- PROVIDED DATA:
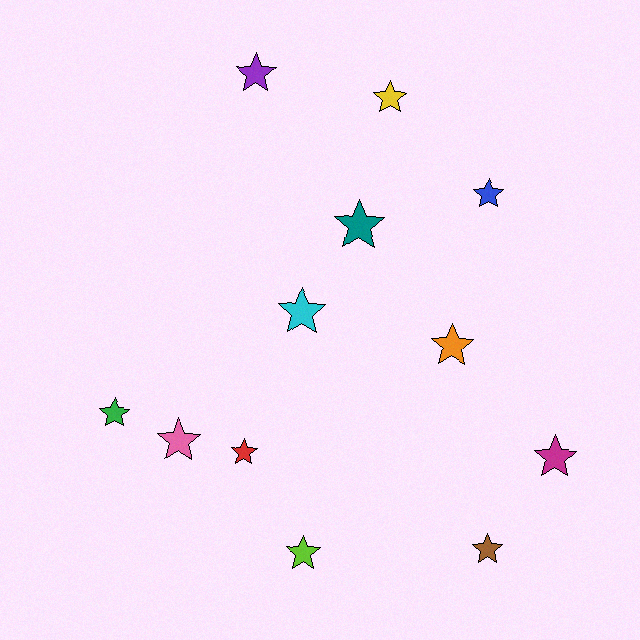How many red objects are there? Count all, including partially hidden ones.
There is 1 red object.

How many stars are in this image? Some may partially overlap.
There are 12 stars.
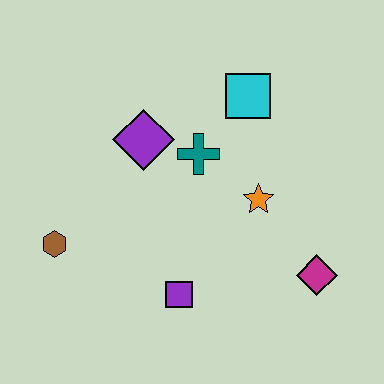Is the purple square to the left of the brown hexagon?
No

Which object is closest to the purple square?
The orange star is closest to the purple square.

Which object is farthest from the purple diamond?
The magenta diamond is farthest from the purple diamond.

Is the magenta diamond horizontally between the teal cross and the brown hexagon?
No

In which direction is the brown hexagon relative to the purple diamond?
The brown hexagon is below the purple diamond.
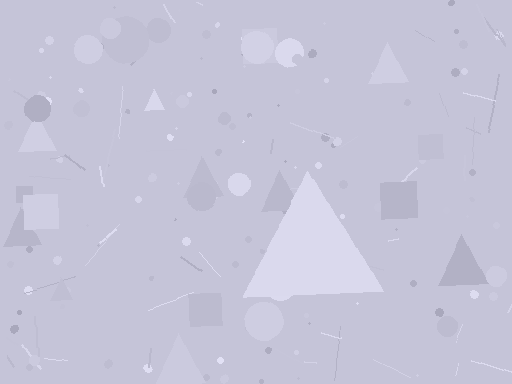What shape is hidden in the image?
A triangle is hidden in the image.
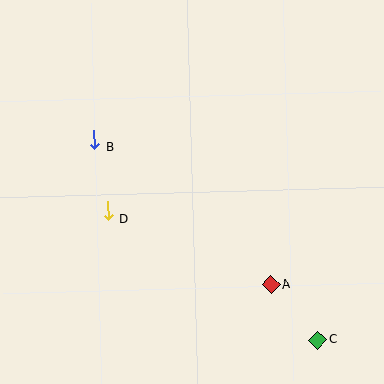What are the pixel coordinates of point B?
Point B is at (95, 148).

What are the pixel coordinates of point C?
Point C is at (318, 340).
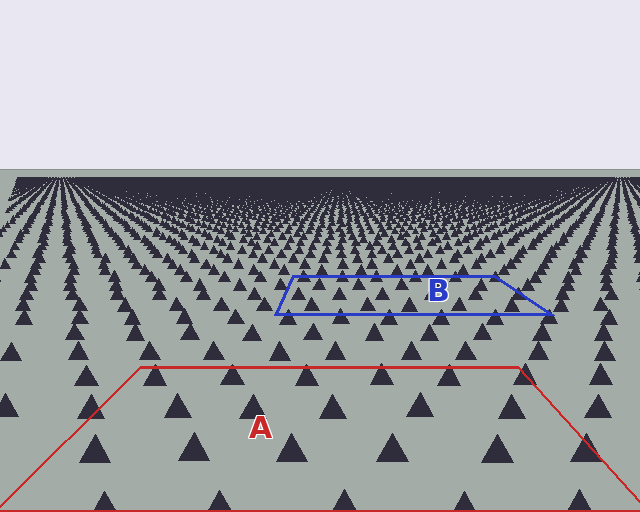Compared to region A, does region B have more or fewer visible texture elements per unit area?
Region B has more texture elements per unit area — they are packed more densely because it is farther away.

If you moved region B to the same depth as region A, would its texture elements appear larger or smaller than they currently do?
They would appear larger. At a closer depth, the same texture elements are projected at a bigger on-screen size.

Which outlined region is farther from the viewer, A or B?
Region B is farther from the viewer — the texture elements inside it appear smaller and more densely packed.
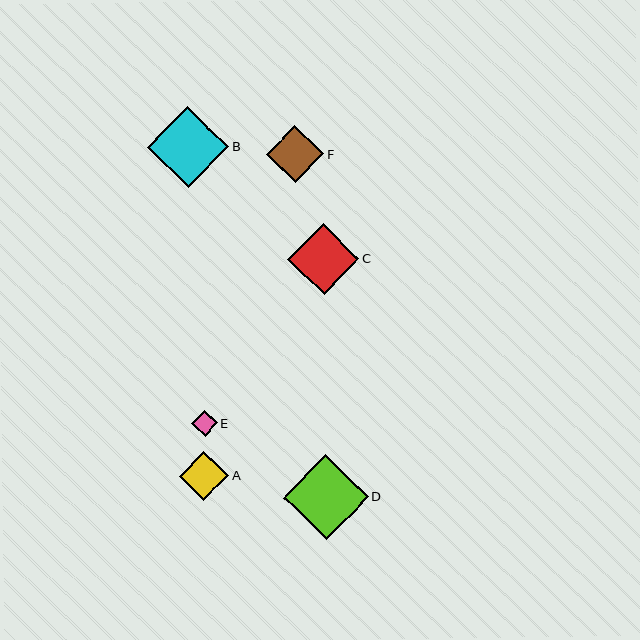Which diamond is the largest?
Diamond D is the largest with a size of approximately 85 pixels.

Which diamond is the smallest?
Diamond E is the smallest with a size of approximately 26 pixels.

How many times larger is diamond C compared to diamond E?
Diamond C is approximately 2.8 times the size of diamond E.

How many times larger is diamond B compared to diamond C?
Diamond B is approximately 1.1 times the size of diamond C.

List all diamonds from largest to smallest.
From largest to smallest: D, B, C, F, A, E.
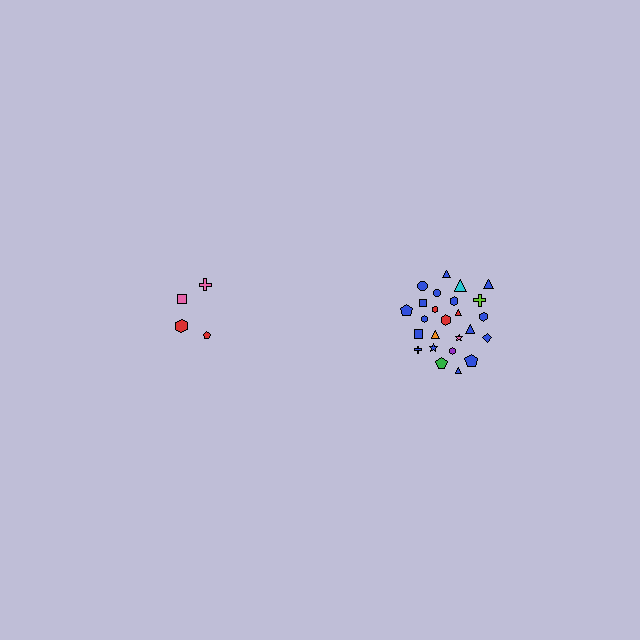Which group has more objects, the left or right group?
The right group.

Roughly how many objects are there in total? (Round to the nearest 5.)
Roughly 30 objects in total.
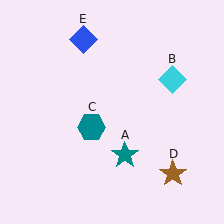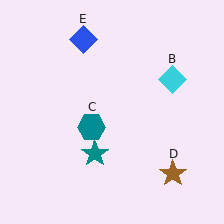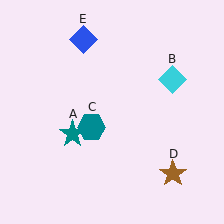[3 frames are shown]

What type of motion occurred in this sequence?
The teal star (object A) rotated clockwise around the center of the scene.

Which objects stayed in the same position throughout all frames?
Cyan diamond (object B) and teal hexagon (object C) and brown star (object D) and blue diamond (object E) remained stationary.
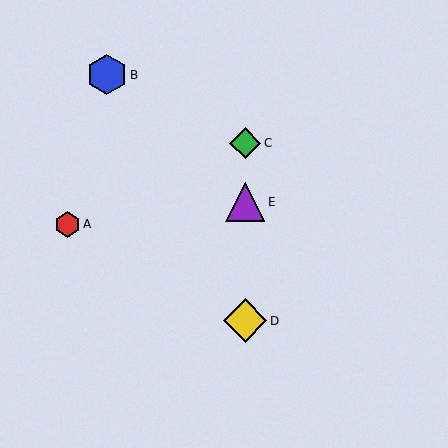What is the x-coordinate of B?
Object B is at x≈107.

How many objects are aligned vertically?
3 objects (C, D, E) are aligned vertically.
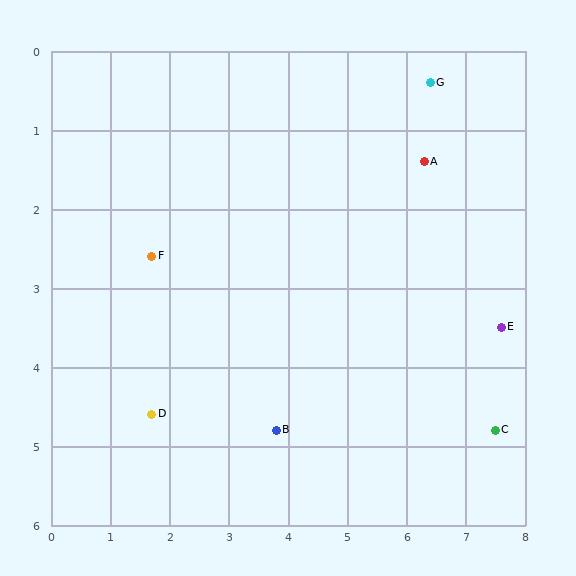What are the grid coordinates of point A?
Point A is at approximately (6.3, 1.4).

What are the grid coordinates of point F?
Point F is at approximately (1.7, 2.6).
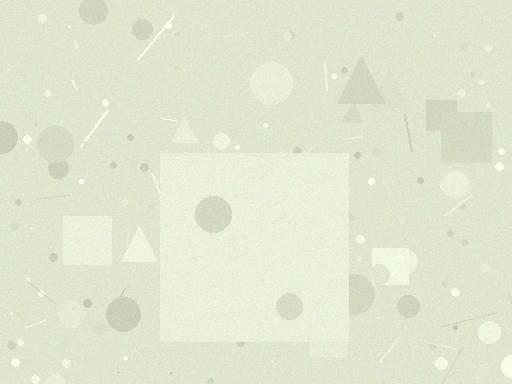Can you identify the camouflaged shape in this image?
The camouflaged shape is a square.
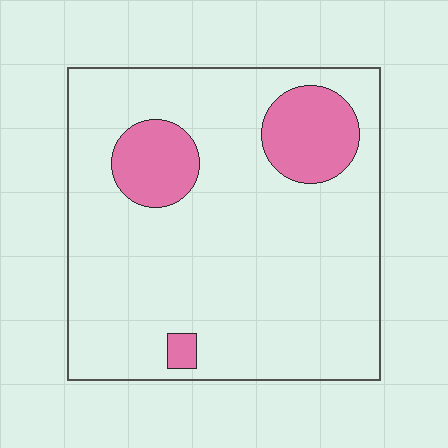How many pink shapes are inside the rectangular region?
3.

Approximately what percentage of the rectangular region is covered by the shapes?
Approximately 15%.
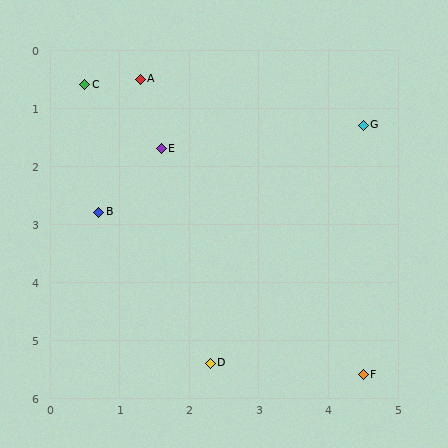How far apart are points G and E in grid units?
Points G and E are about 2.9 grid units apart.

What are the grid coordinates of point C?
Point C is at approximately (0.5, 0.6).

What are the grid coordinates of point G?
Point G is at approximately (4.5, 1.3).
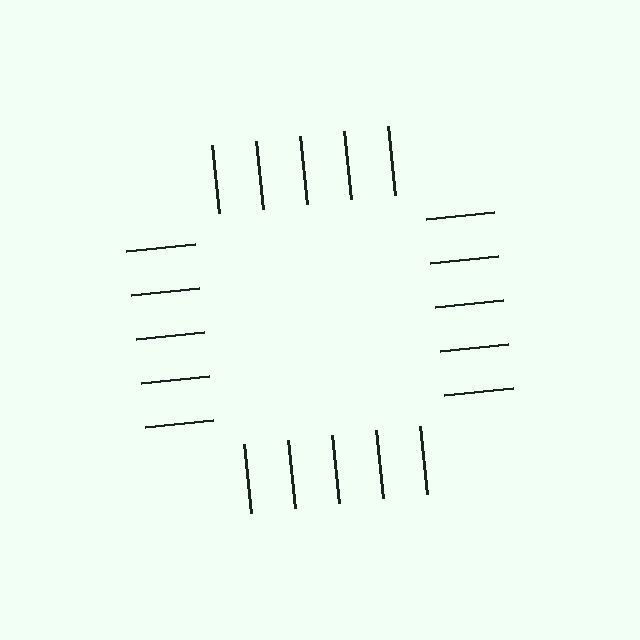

- EXERCISE: Give back, word for word, every line from the one holding "Approximately what percentage" through the last line of the listing. Pictures are excluded.

- ANSWER BELOW:
Approximately what percentage of the rectangular region is covered by the shapes?
Approximately 15%.
How far apart are points G and E in grid units?
Points G and E are about 2.9 grid units apart.

What are the grid coordinates of point C?
Point C is at approximately (0.5, 0.6).

What are the grid coordinates of point G?
Point G is at approximately (4.5, 1.3).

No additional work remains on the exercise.